Rows from a shape dataset:
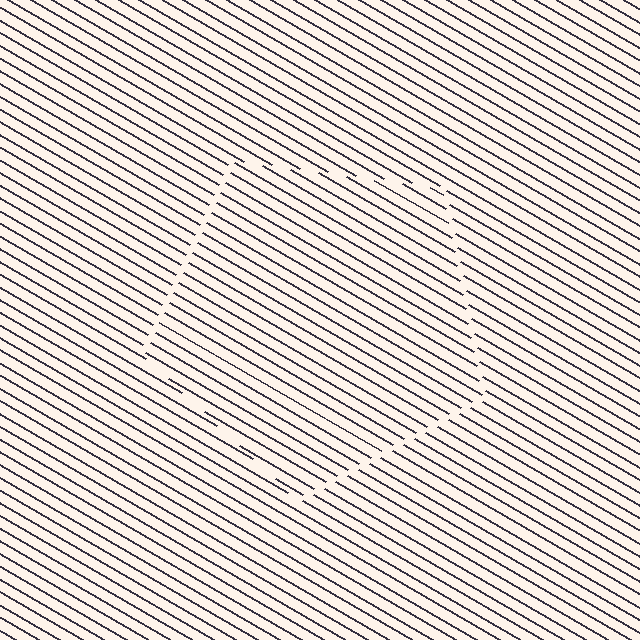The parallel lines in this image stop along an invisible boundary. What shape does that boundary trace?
An illusory pentagon. The interior of the shape contains the same grating, shifted by half a period — the contour is defined by the phase discontinuity where line-ends from the inner and outer gratings abut.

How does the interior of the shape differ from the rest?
The interior of the shape contains the same grating, shifted by half a period — the contour is defined by the phase discontinuity where line-ends from the inner and outer gratings abut.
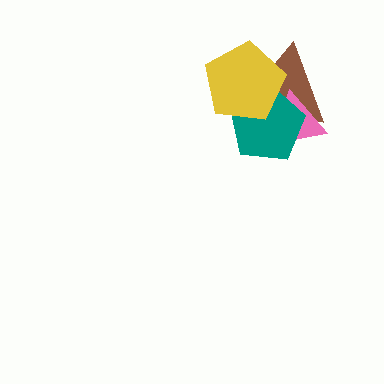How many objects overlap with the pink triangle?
2 objects overlap with the pink triangle.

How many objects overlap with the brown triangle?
3 objects overlap with the brown triangle.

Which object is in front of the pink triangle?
The teal pentagon is in front of the pink triangle.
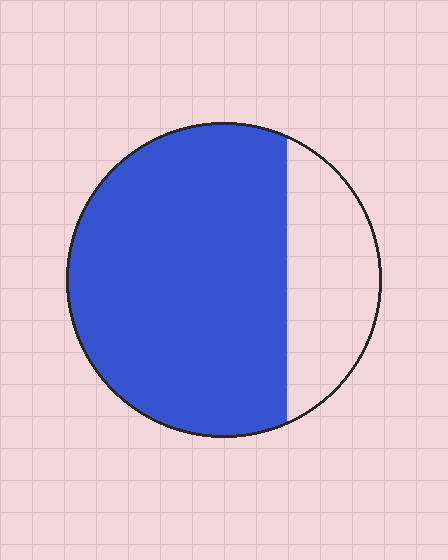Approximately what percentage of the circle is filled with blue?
Approximately 75%.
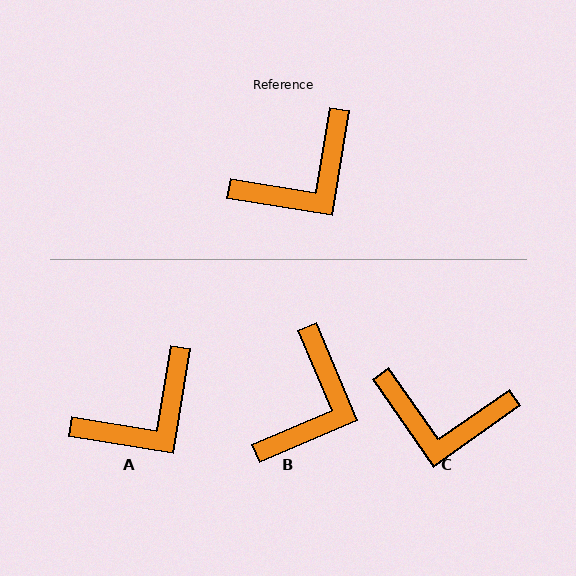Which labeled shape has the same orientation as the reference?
A.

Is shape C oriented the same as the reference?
No, it is off by about 46 degrees.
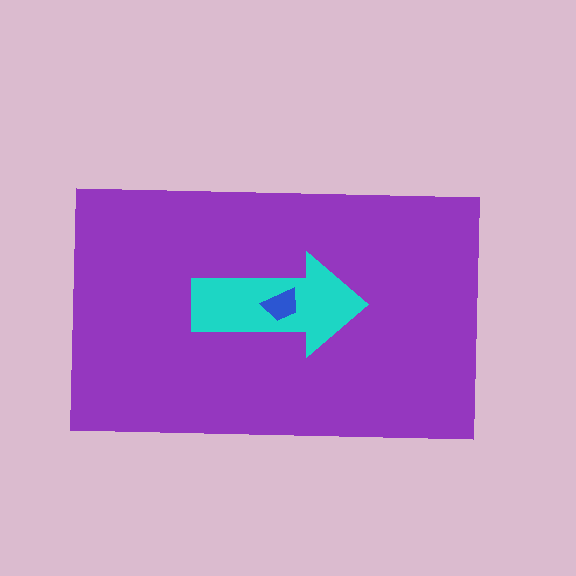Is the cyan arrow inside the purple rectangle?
Yes.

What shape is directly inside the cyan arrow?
The blue trapezoid.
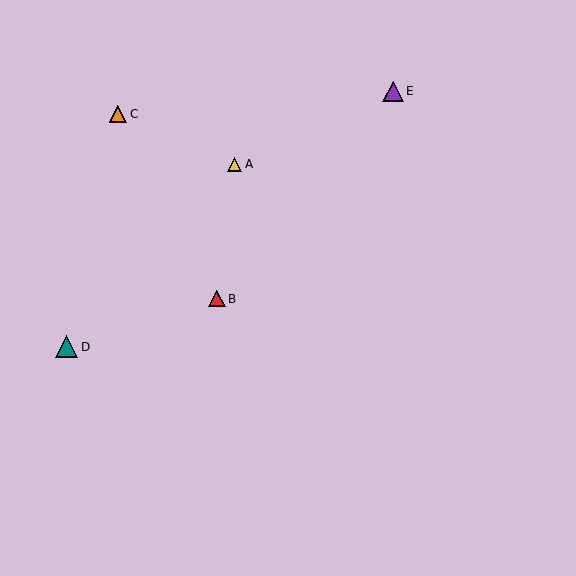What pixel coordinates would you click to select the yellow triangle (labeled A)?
Click at (234, 164) to select the yellow triangle A.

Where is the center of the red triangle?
The center of the red triangle is at (217, 299).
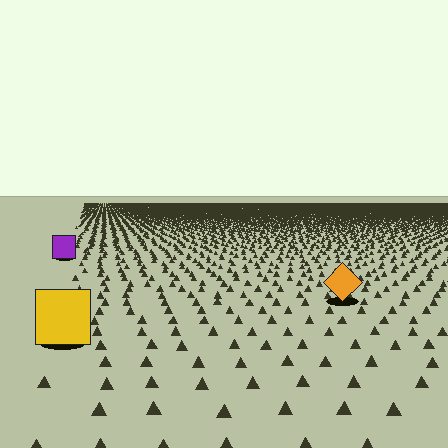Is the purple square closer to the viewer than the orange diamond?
No. The orange diamond is closer — you can tell from the texture gradient: the ground texture is coarser near it.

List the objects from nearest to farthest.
From nearest to farthest: the yellow square, the orange diamond, the purple square.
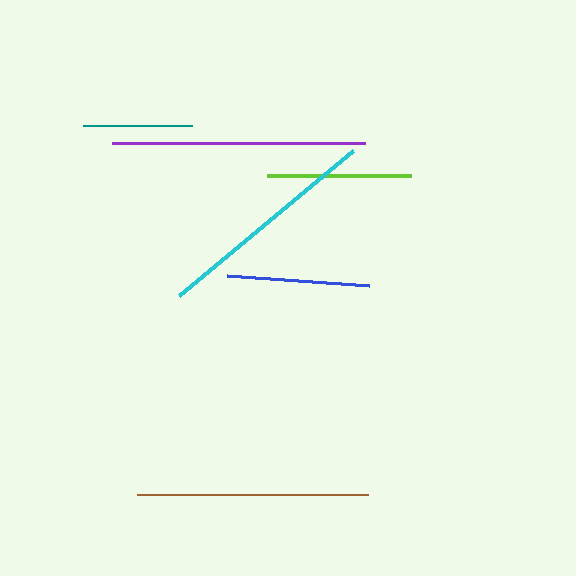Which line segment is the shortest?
The teal line is the shortest at approximately 109 pixels.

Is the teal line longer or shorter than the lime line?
The lime line is longer than the teal line.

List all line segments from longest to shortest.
From longest to shortest: purple and brown (about equal), cyan, lime and blue (about equal), teal.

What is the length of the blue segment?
The blue segment is approximately 142 pixels long.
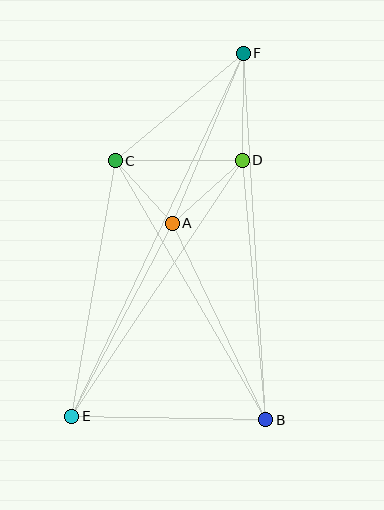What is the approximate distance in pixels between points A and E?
The distance between A and E is approximately 218 pixels.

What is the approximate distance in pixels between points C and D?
The distance between C and D is approximately 127 pixels.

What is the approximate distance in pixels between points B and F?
The distance between B and F is approximately 367 pixels.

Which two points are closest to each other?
Points A and C are closest to each other.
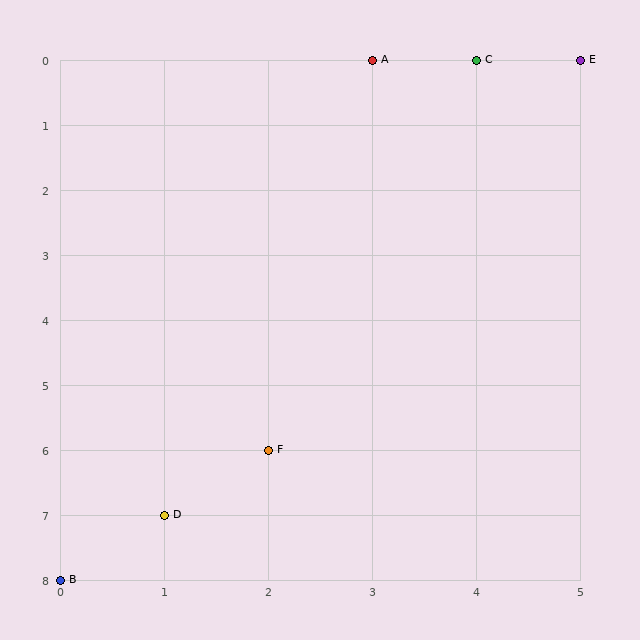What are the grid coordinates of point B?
Point B is at grid coordinates (0, 8).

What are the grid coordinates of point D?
Point D is at grid coordinates (1, 7).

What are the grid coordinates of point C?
Point C is at grid coordinates (4, 0).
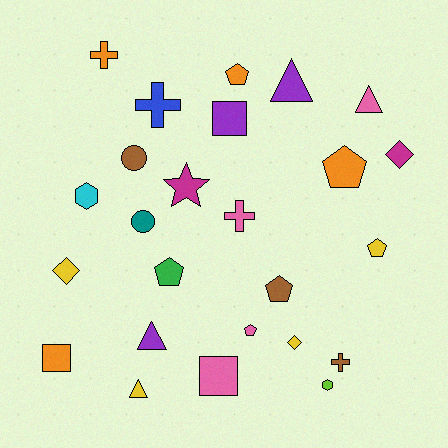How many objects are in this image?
There are 25 objects.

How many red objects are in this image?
There are no red objects.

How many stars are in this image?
There is 1 star.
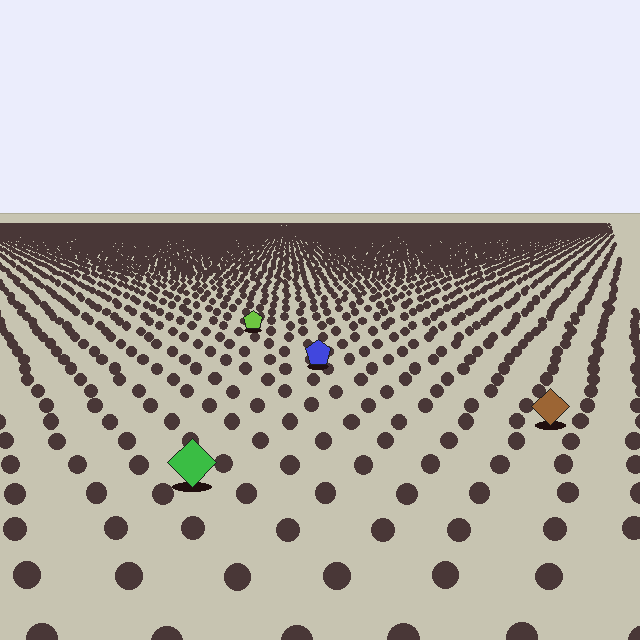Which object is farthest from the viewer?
The lime pentagon is farthest from the viewer. It appears smaller and the ground texture around it is denser.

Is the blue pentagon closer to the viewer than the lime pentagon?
Yes. The blue pentagon is closer — you can tell from the texture gradient: the ground texture is coarser near it.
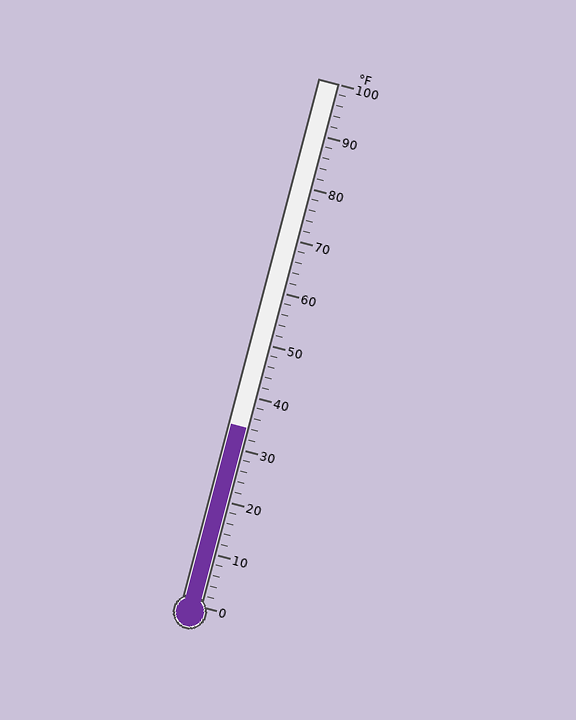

## What to produce
Retype word for word the span of lines above that begins with the line containing "How many red objects are in this image?" and ends with the last line of the records; skip all pictures.

## Task result
How many red objects are in this image?
There are no red objects.

How many stars are in this image?
There is 1 star.
Which object is farthest from the viewer?
The lime pentagon is farthest from the viewer. It appears smaller and the ground texture around it is denser.

Is the blue pentagon closer to the viewer than the lime pentagon?
Yes. The blue pentagon is closer — you can tell from the texture gradient: the ground texture is coarser near it.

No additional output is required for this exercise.